### What is needed
Pictures do not belong in the copy; quote every entry below exactly.

(Simple shape dataset records)
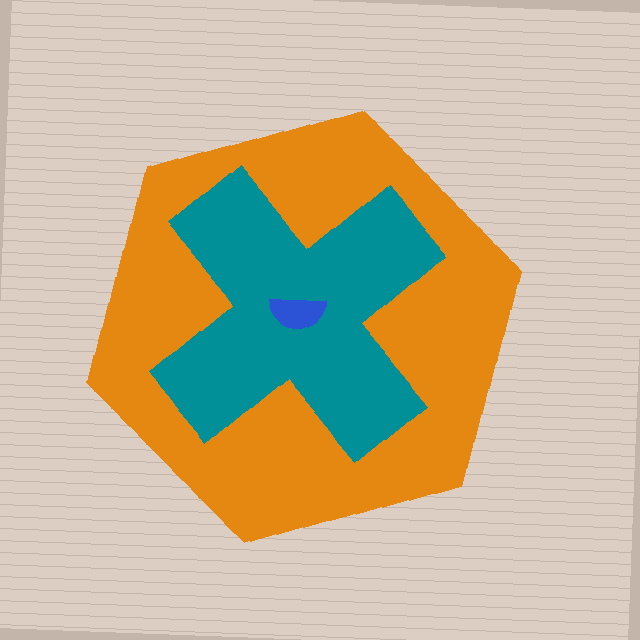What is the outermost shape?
The orange hexagon.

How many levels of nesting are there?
3.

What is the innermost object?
The blue semicircle.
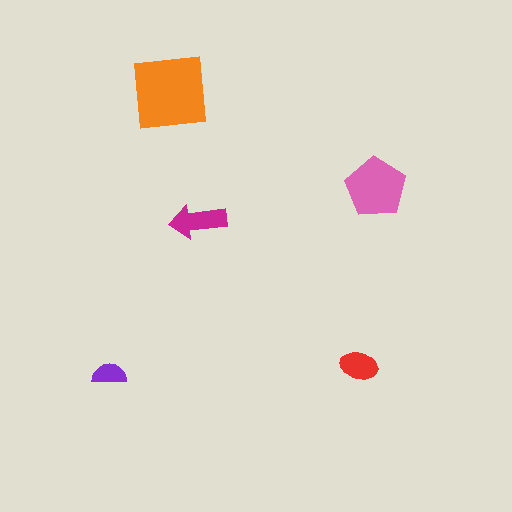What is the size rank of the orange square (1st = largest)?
1st.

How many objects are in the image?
There are 5 objects in the image.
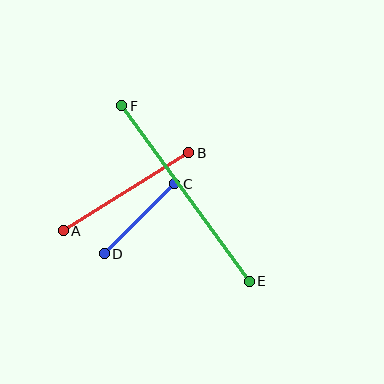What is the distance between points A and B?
The distance is approximately 148 pixels.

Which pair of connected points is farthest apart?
Points E and F are farthest apart.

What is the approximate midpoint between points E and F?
The midpoint is at approximately (186, 193) pixels.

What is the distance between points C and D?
The distance is approximately 99 pixels.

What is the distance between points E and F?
The distance is approximately 217 pixels.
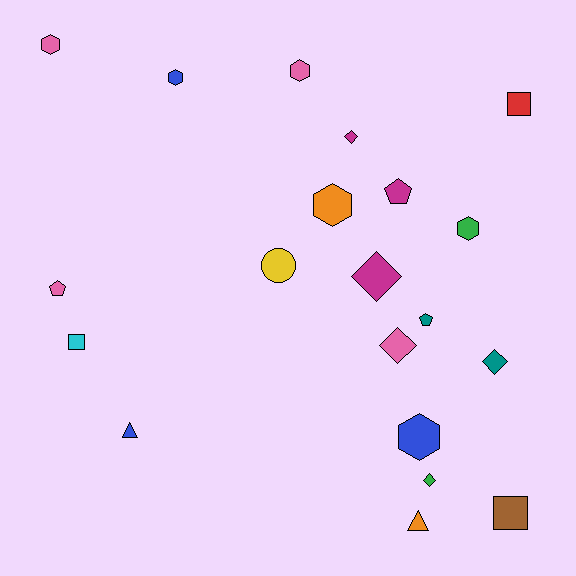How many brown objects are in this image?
There is 1 brown object.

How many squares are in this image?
There are 3 squares.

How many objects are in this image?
There are 20 objects.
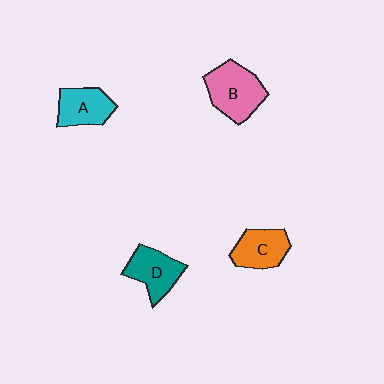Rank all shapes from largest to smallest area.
From largest to smallest: B (pink), D (teal), C (orange), A (cyan).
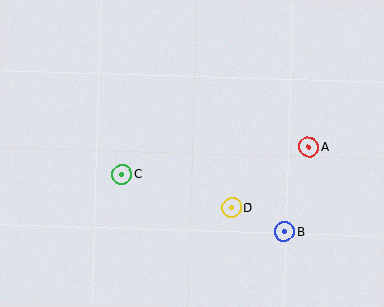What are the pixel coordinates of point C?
Point C is at (122, 174).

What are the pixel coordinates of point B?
Point B is at (285, 232).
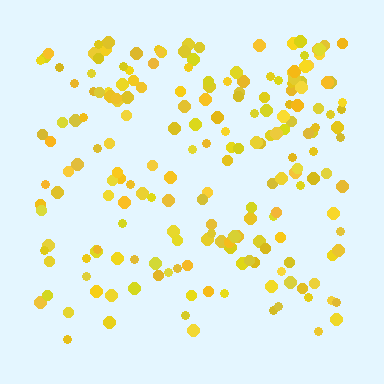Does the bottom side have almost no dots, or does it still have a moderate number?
Still a moderate number, just noticeably fewer than the top.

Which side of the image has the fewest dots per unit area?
The bottom.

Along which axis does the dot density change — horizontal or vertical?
Vertical.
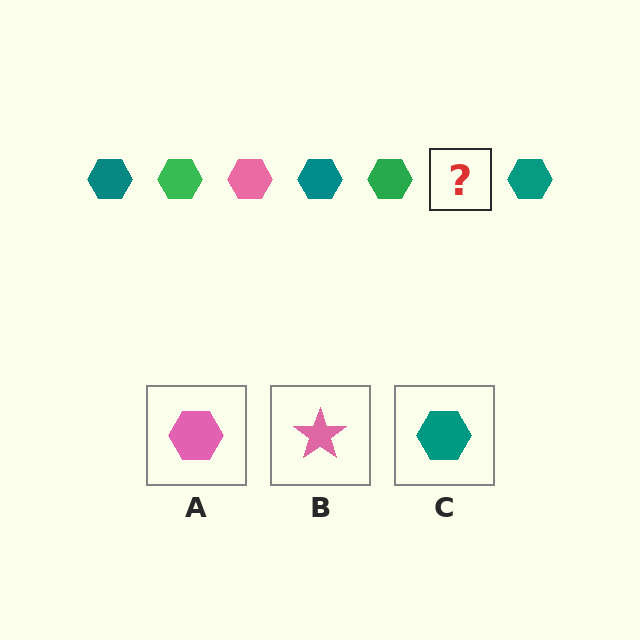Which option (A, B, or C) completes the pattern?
A.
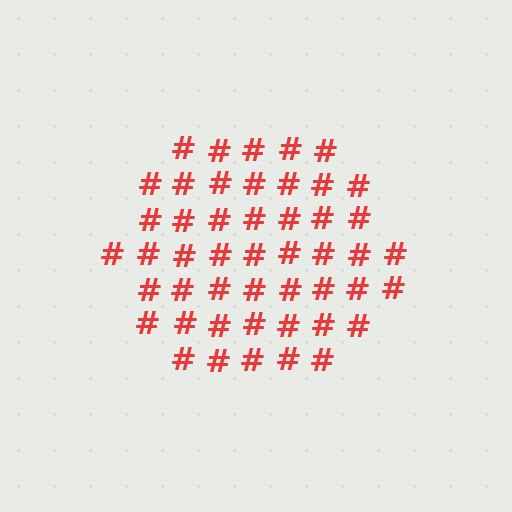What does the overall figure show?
The overall figure shows a hexagon.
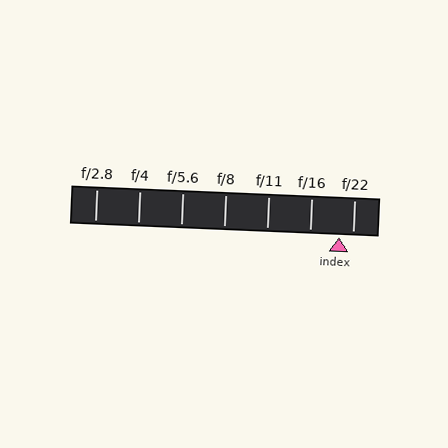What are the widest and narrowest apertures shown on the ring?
The widest aperture shown is f/2.8 and the narrowest is f/22.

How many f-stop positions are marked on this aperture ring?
There are 7 f-stop positions marked.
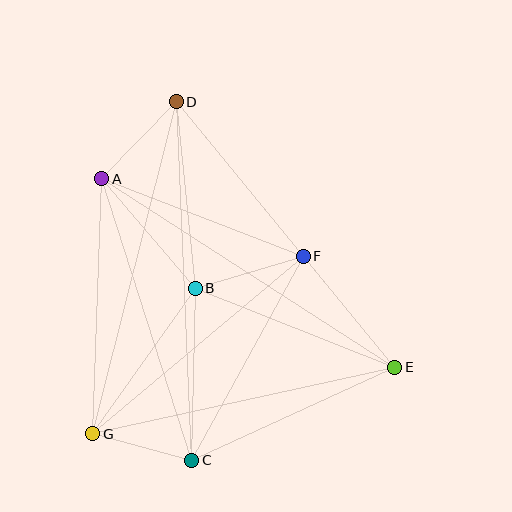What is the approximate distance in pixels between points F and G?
The distance between F and G is approximately 275 pixels.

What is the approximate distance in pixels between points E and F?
The distance between E and F is approximately 144 pixels.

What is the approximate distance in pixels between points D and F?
The distance between D and F is approximately 200 pixels.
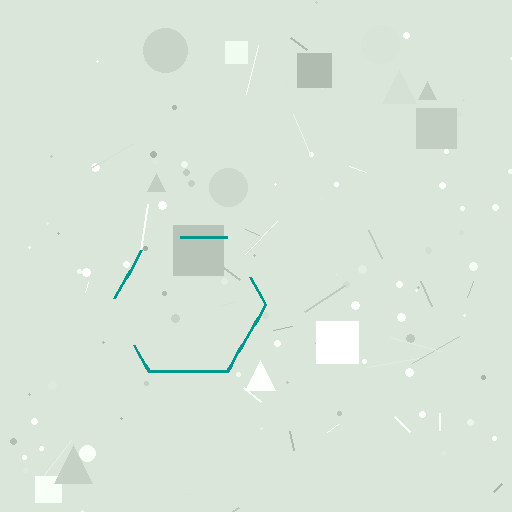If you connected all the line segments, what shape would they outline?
They would outline a hexagon.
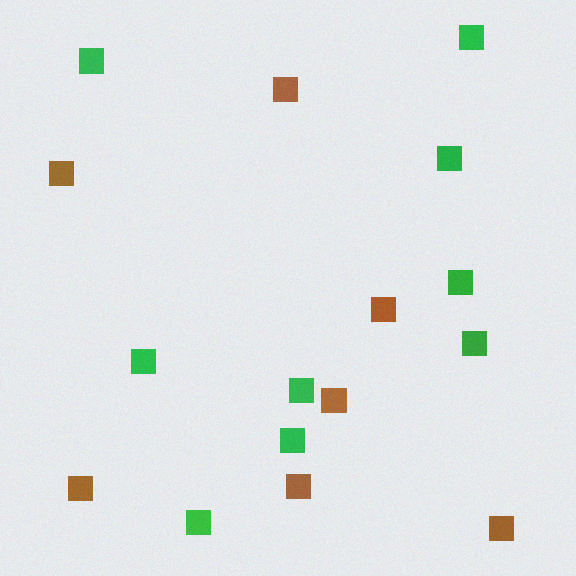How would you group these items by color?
There are 2 groups: one group of brown squares (7) and one group of green squares (9).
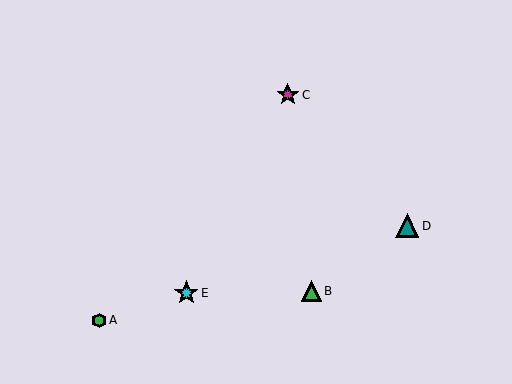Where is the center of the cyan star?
The center of the cyan star is at (186, 293).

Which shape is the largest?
The teal triangle (labeled D) is the largest.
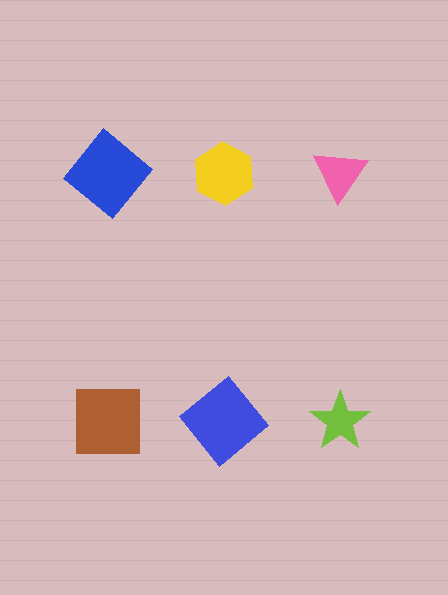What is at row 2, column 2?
A blue diamond.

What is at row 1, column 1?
A blue diamond.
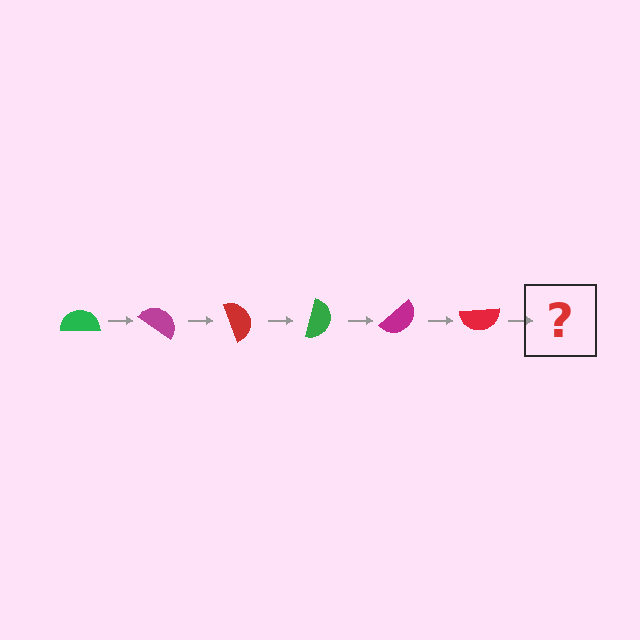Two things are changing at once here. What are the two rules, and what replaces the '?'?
The two rules are that it rotates 35 degrees clockwise each step and the color cycles through green, magenta, and red. The '?' should be a green semicircle, rotated 210 degrees clockwise from the start.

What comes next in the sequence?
The next element should be a green semicircle, rotated 210 degrees clockwise from the start.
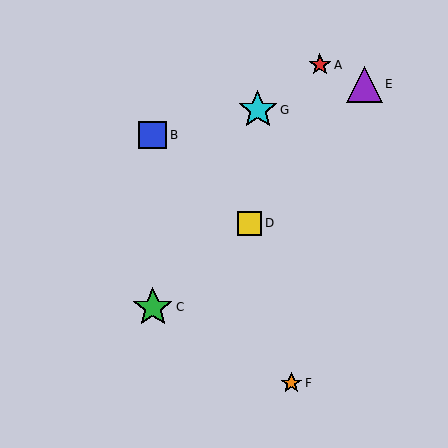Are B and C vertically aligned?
Yes, both are at x≈153.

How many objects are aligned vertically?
2 objects (B, C) are aligned vertically.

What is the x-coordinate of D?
Object D is at x≈249.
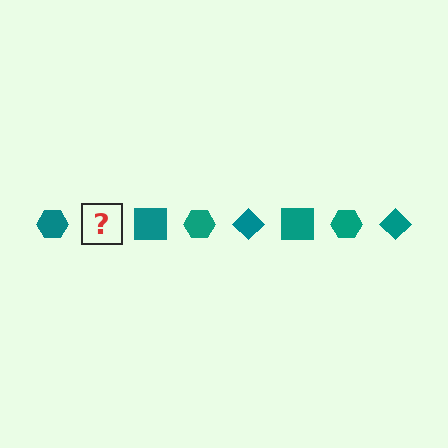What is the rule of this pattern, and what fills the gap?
The rule is that the pattern cycles through hexagon, diamond, square shapes in teal. The gap should be filled with a teal diamond.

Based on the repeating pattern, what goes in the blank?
The blank should be a teal diamond.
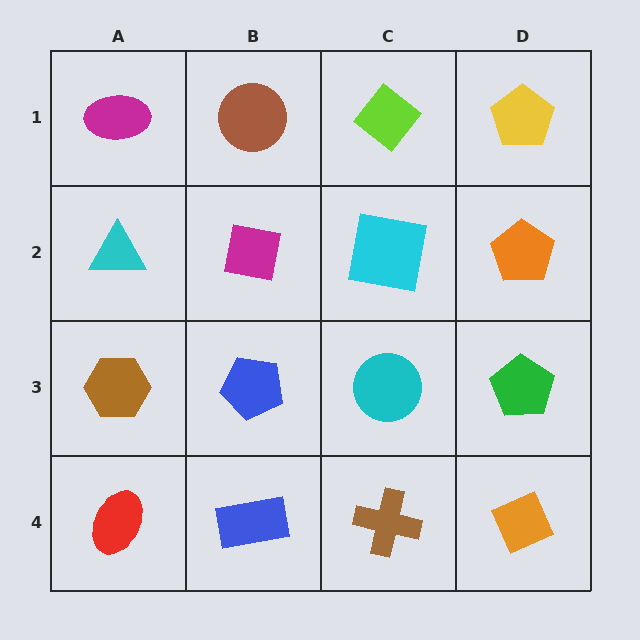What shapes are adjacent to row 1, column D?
An orange pentagon (row 2, column D), a lime diamond (row 1, column C).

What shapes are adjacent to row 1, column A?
A cyan triangle (row 2, column A), a brown circle (row 1, column B).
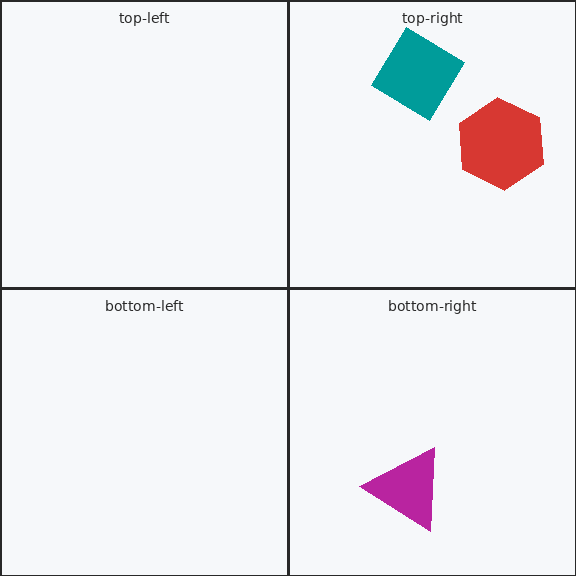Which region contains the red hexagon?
The top-right region.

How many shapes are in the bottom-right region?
1.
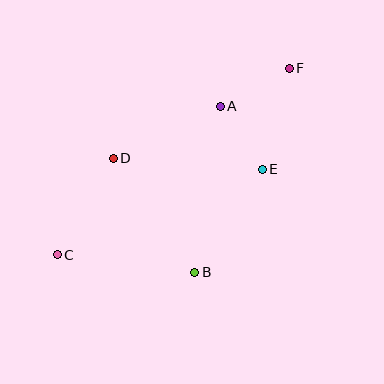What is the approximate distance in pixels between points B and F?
The distance between B and F is approximately 225 pixels.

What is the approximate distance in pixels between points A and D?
The distance between A and D is approximately 119 pixels.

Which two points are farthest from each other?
Points C and F are farthest from each other.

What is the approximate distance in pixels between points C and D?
The distance between C and D is approximately 112 pixels.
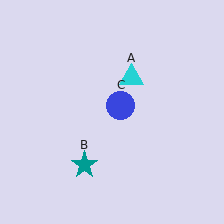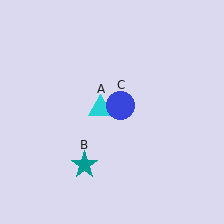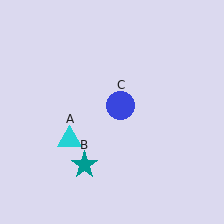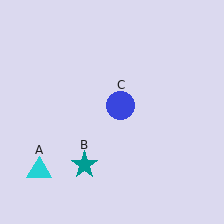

### Finished answer
What is the outermost shape?
The orange hexagon.

How many levels of nesting are there?
3.

What is the innermost object?
The blue semicircle.
What is the size rank of the orange square (1st = largest)?
1st.

How many objects are in the image?
There are 5 objects in the image.
What is the distance between points A and B?
The distance is approximately 148 pixels.

Which pair of connected points is farthest apart?
Points E and F are farthest apart.

What is the approximate midpoint between points E and F?
The midpoint is at approximately (186, 193) pixels.

What is the distance between points C and D?
The distance is approximately 99 pixels.

What is the distance between points E and F?
The distance is approximately 217 pixels.
How many brown objects are in this image?
There is 1 brown object.

How many squares are in this image?
There are 3 squares.

How many objects are in this image?
There are 20 objects.
Rank all shapes from largest to smallest area.
From largest to smallest: B (pink), D (teal), C (orange), A (cyan).
What are the pixel coordinates of point C?
Point C is at (122, 174).

What are the pixel coordinates of point B?
Point B is at (285, 232).
Does the bottom side have almost no dots, or does it still have a moderate number?
Still a moderate number, just noticeably fewer than the top.

Which side of the image has the fewest dots per unit area?
The bottom.

Along which axis does the dot density change — horizontal or vertical?
Vertical.
Which option (A, B, or C) completes the pattern?
A.
What does the overall figure show?
The overall figure shows a hexagon.
What are the widest and narrowest apertures shown on the ring?
The widest aperture shown is f/2.8 and the narrowest is f/22.

How many f-stop positions are marked on this aperture ring?
There are 7 f-stop positions marked.
What is the approximate distance in pixels between points F and G?
The distance between F and G is approximately 275 pixels.

What is the approximate distance in pixels between points E and F?
The distance between E and F is approximately 144 pixels.

What is the approximate distance in pixels between points D and F?
The distance between D and F is approximately 200 pixels.
If you connected all the line segments, what shape would they outline?
They would outline a hexagon.
How would you group these items by color?
There are 2 groups: one group of brown squares (7) and one group of green squares (9).
Where is the center of the cyan star?
The center of the cyan star is at (186, 293).

Which shape is the largest?
The teal triangle (labeled D) is the largest.
What is at row 2, column 2?
A blue diamond.

What is at row 1, column 1?
A blue diamond.
Two things are changing at once here. What are the two rules, and what replaces the '?'?
The two rules are that it rotates 35 degrees clockwise each step and the color cycles through green, magenta, and red. The '?' should be a green semicircle, rotated 210 degrees clockwise from the start.

What comes next in the sequence?
The next element should be a green semicircle, rotated 210 degrees clockwise from the start.
Are B and C vertically aligned?
Yes, both are at x≈153.

How many objects are aligned vertically?
2 objects (B, C) are aligned vertically.

What is the x-coordinate of D?
Object D is at x≈249.
What is the rule of this pattern, and what fills the gap?
The rule is that the pattern cycles through hexagon, diamond, square shapes in teal. The gap should be filled with a teal diamond.

Based on the repeating pattern, what goes in the blank?
The blank should be a teal diamond.
What shapes are adjacent to row 1, column D?
An orange pentagon (row 2, column D), a lime diamond (row 1, column C).

What shapes are adjacent to row 1, column A?
A cyan triangle (row 2, column A), a brown circle (row 1, column B).
Which region contains the red hexagon?
The top-right region.

How many shapes are in the bottom-right region?
1.
What is the approximate distance in pixels between points B and F?
The distance between B and F is approximately 225 pixels.

What is the approximate distance in pixels between points A and D?
The distance between A and D is approximately 119 pixels.

Which two points are farthest from each other?
Points C and F are farthest from each other.

What is the approximate distance in pixels between points C and D?
The distance between C and D is approximately 112 pixels.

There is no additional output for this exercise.